§ MATERIAL:
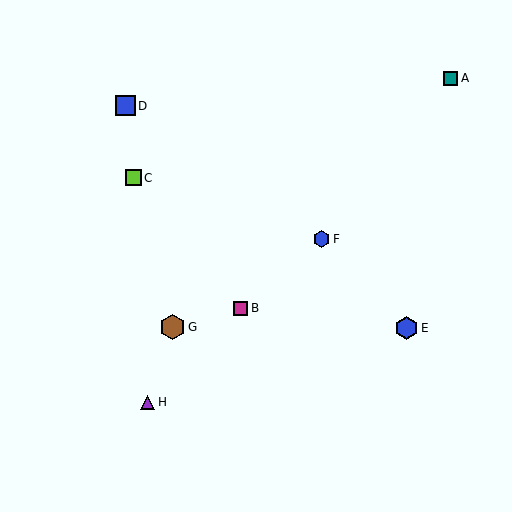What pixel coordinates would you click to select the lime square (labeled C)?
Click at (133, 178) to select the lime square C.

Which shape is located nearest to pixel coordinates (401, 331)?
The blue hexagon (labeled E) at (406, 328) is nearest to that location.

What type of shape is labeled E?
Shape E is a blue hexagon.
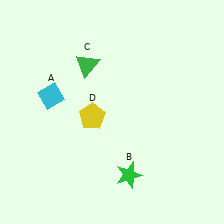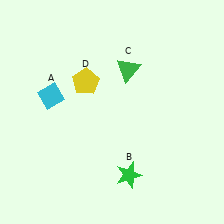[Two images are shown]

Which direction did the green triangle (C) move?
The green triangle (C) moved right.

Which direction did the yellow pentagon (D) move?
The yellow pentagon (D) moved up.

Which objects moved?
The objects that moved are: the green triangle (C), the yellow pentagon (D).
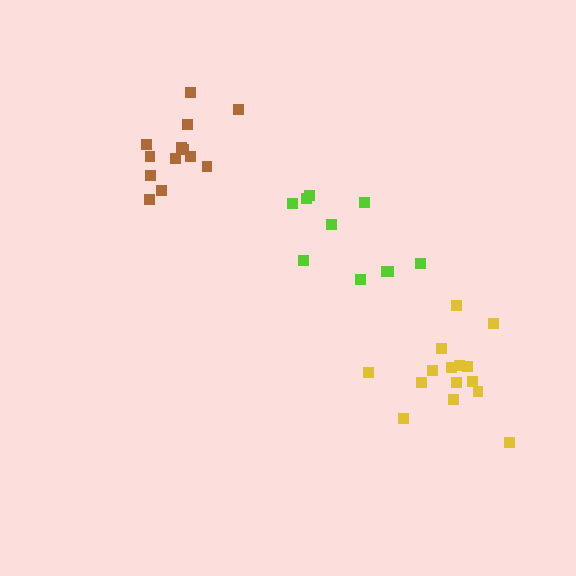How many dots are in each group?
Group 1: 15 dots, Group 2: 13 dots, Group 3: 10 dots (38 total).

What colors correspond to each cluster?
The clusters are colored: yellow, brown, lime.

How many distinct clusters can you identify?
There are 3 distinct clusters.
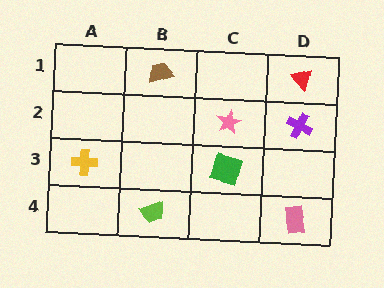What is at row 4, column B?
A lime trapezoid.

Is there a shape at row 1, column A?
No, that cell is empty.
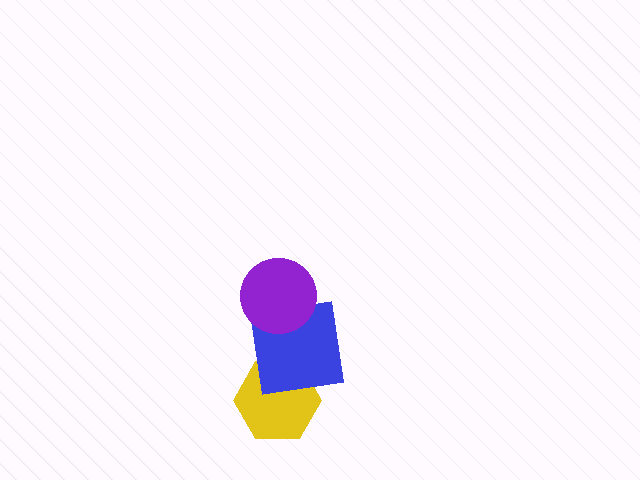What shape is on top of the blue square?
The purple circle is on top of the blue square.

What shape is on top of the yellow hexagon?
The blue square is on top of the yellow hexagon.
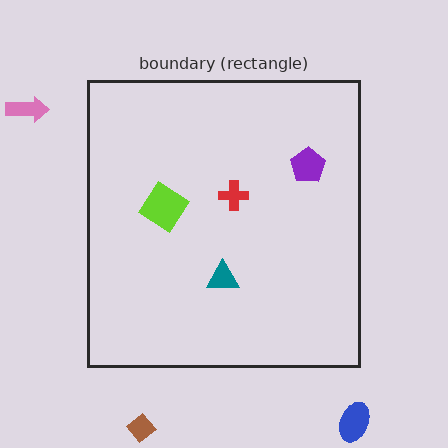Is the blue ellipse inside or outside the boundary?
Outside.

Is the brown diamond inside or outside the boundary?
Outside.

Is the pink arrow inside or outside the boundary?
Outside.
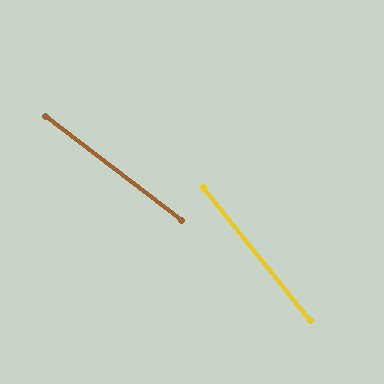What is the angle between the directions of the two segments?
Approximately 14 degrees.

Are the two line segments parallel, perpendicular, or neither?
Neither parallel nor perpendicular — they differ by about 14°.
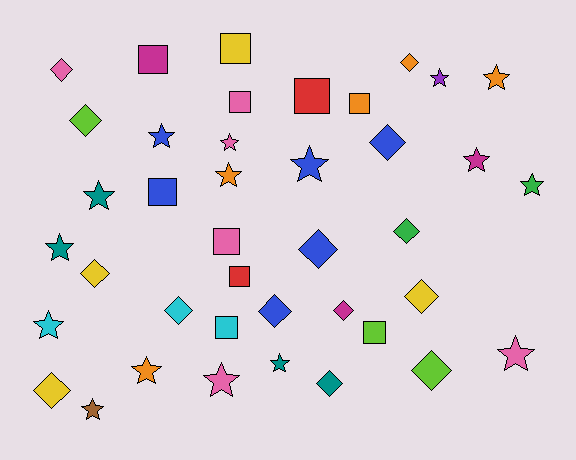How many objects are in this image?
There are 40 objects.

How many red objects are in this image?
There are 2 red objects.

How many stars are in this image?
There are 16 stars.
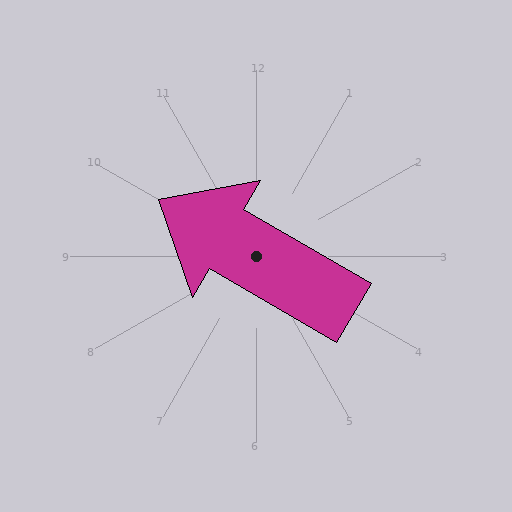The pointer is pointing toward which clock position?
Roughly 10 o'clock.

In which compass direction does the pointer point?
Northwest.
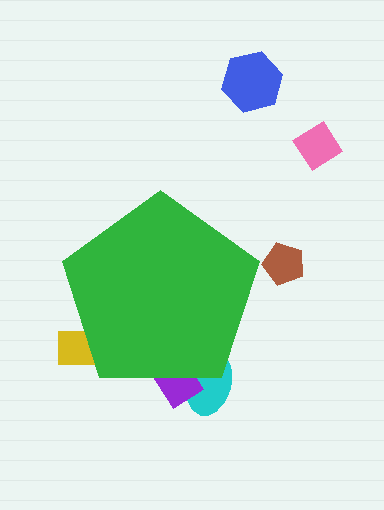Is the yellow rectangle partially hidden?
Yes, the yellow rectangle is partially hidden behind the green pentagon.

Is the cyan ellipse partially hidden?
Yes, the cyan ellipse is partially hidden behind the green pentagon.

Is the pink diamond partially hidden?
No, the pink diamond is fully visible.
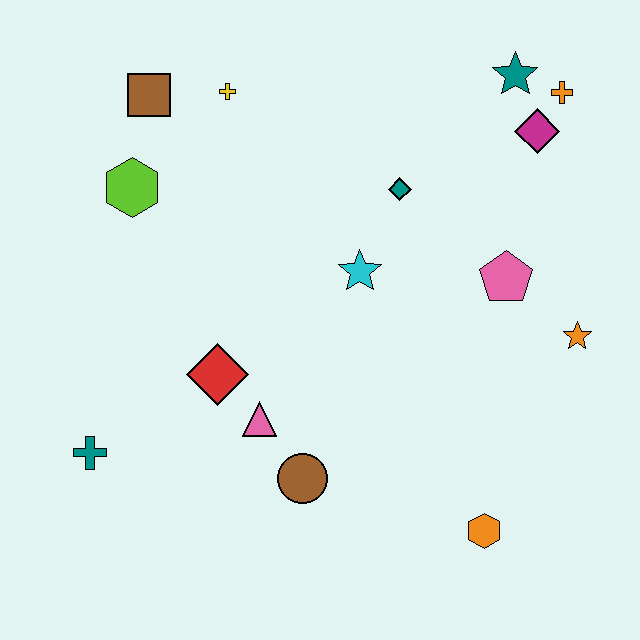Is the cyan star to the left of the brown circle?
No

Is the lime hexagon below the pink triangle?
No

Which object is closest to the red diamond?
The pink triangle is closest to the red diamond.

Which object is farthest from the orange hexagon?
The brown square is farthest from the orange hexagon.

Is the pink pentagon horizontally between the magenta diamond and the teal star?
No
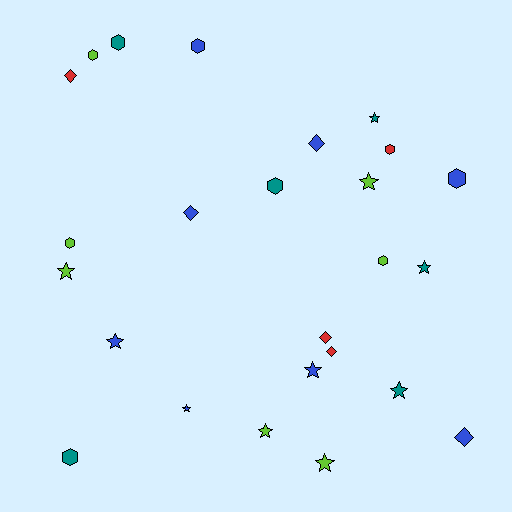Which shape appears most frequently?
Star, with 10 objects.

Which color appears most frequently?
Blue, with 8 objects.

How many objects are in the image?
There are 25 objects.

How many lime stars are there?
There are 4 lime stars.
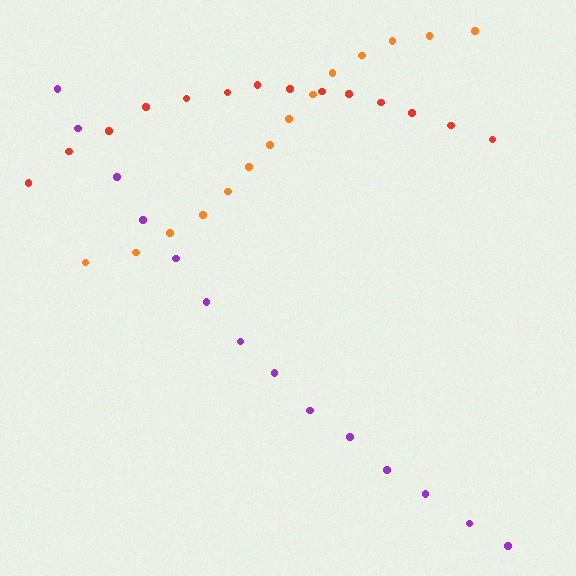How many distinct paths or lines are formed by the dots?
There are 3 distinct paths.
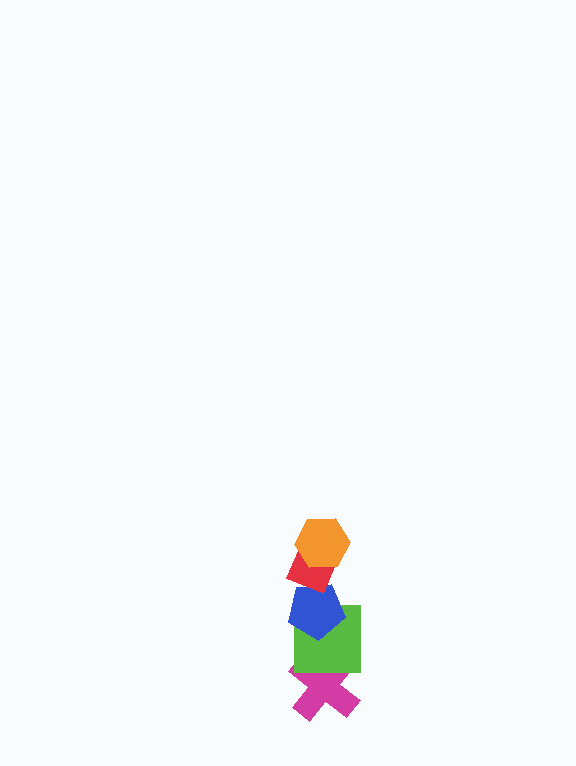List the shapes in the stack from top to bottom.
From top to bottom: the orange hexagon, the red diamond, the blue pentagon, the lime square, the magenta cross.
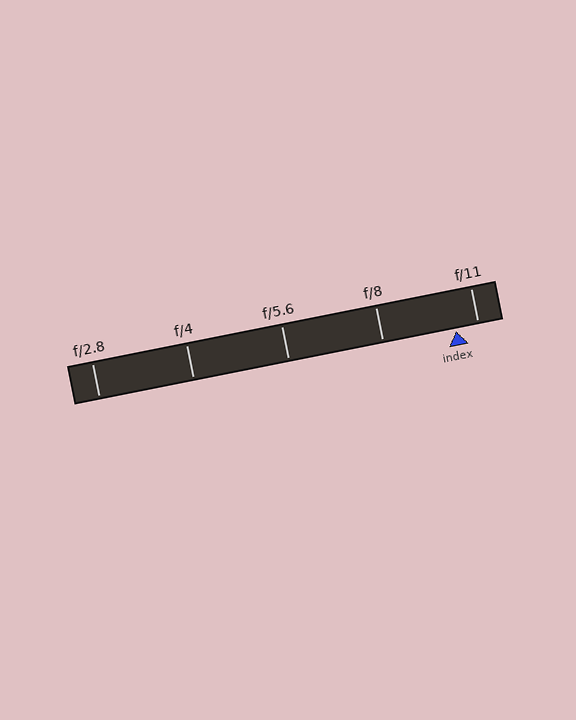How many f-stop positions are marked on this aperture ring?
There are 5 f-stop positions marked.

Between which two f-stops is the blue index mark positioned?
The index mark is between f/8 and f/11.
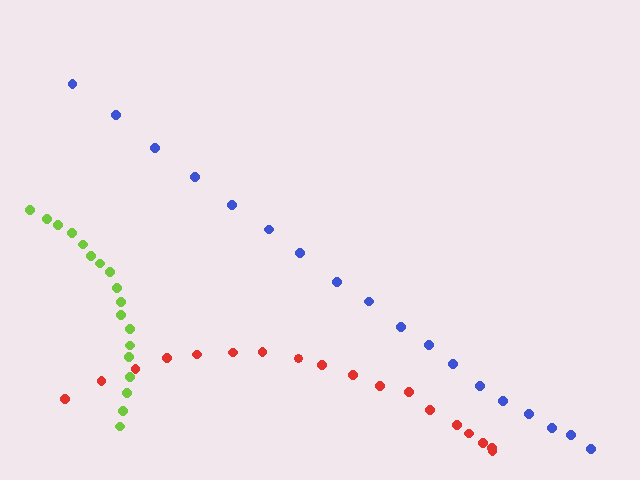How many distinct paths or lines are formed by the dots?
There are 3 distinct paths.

§ WRITTEN EXERCISE: Word for word, restate the lines from the one containing "Which color appears most frequently?" through the end of the listing, and nothing more. Skip the pictures.

§ SOLUTION TO THIS PROBLEM:
Which color appears most frequently?
Blue, with 8 objects.

How many objects are in the image?
There are 25 objects.

How many lime stars are there?
There are 4 lime stars.
How many distinct paths or lines are formed by the dots?
There are 3 distinct paths.
List the shapes in the stack from top to bottom.
From top to bottom: the orange hexagon, the red diamond, the blue pentagon, the lime square, the magenta cross.
How many f-stop positions are marked on this aperture ring?
There are 5 f-stop positions marked.

Between which two f-stops is the blue index mark positioned?
The index mark is between f/8 and f/11.
How many distinct paths or lines are formed by the dots?
There are 3 distinct paths.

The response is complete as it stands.